* _Directions for this task_
From the line that contains "How many blue objects are in this image?" to the last line of the data below, transcribe every line exactly. Do not include the pictures.

═════ Data entries

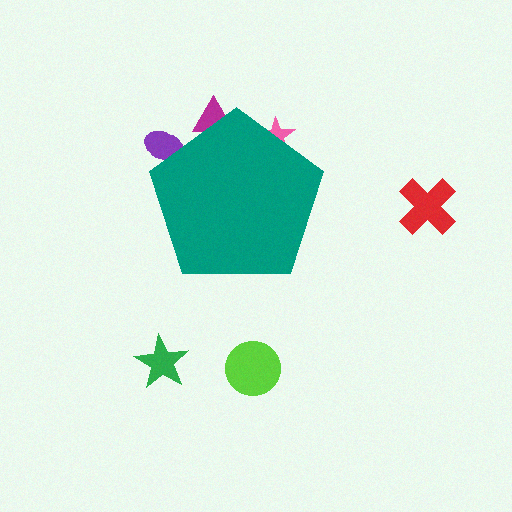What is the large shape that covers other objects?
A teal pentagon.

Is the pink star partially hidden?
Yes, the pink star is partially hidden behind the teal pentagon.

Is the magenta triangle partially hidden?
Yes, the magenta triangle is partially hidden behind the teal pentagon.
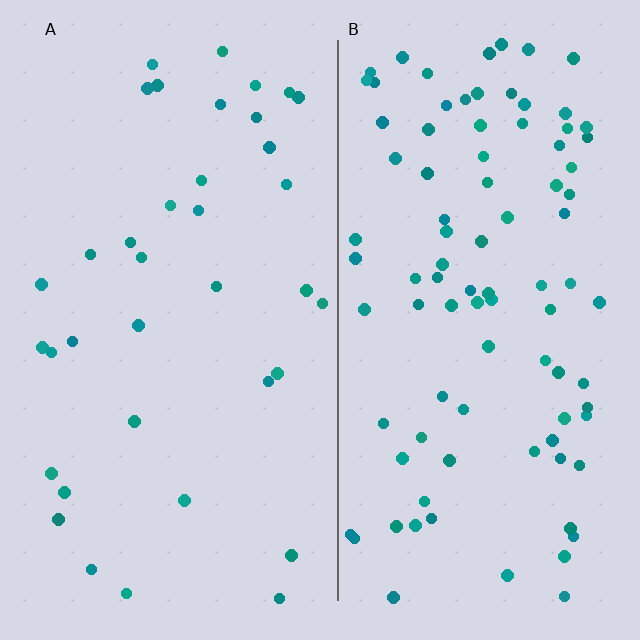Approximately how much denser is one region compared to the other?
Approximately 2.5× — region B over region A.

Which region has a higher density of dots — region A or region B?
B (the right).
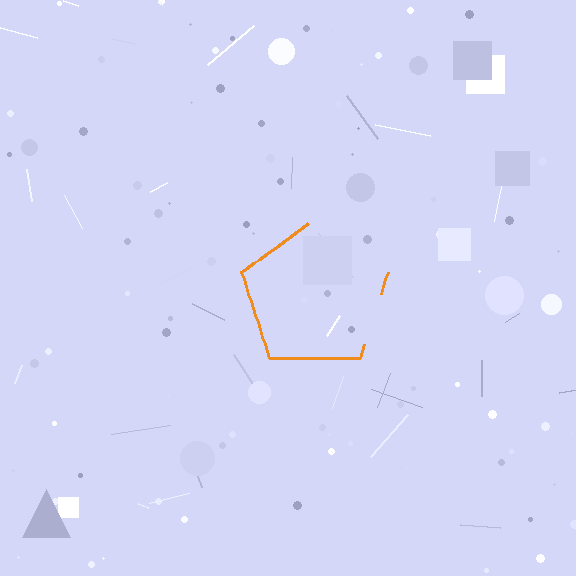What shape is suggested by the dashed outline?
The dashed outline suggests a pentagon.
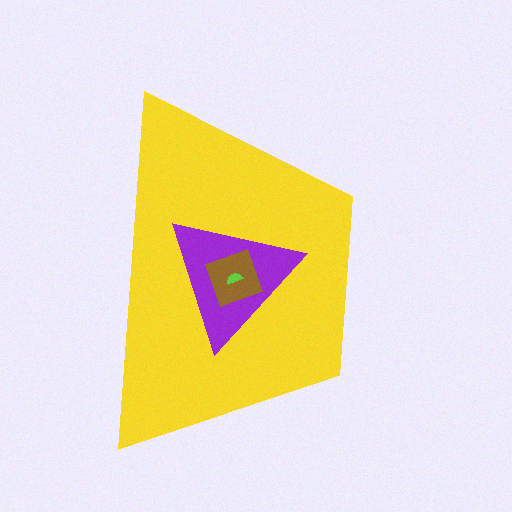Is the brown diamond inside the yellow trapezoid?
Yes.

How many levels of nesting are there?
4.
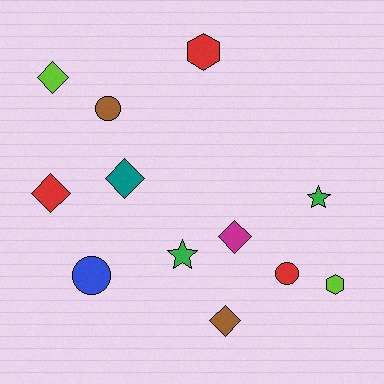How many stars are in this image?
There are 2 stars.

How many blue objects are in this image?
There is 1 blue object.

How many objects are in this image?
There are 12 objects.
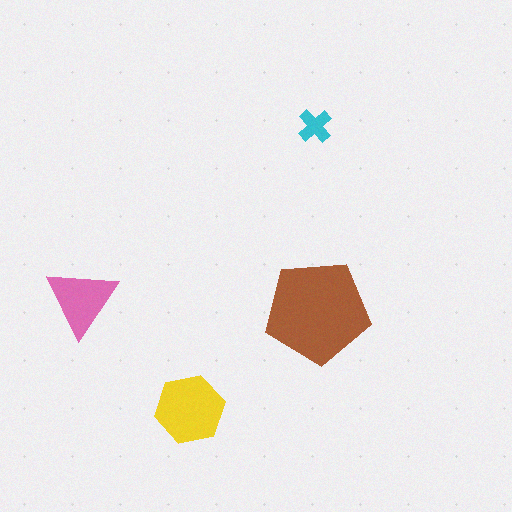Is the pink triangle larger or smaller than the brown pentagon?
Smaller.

══════════

* _Worked solution_
How many blue objects are in this image?
There is 1 blue object.

How many objects are in this image?
There are 12 objects.
Is the pink triangle larger or smaller than the brown pentagon?
Smaller.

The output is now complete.